* begin PROVIDED MATERIAL *
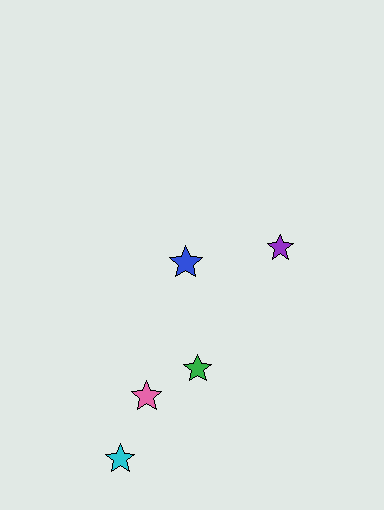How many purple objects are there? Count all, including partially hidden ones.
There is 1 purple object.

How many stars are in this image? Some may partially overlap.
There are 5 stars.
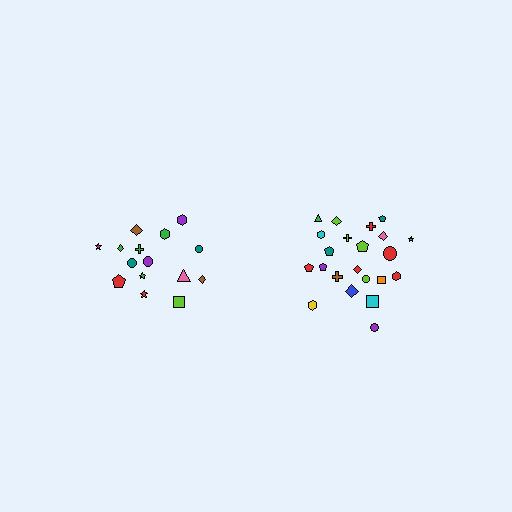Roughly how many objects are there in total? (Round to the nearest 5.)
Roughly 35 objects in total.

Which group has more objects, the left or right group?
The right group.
* end PROVIDED MATERIAL *
**GIVEN TASK:** From the data above, write out everything exactly except the pictures.

**SOLUTION TO THIS EXERCISE:**
How many purple objects are there? Count all, including partially hidden ones.
There is 1 purple object.

How many stars are in this image? Some may partially overlap.
There are 5 stars.
Roughly how many objects are there in total? (Round to the nearest 5.)
Roughly 35 objects in total.

Which group has more objects, the left or right group?
The right group.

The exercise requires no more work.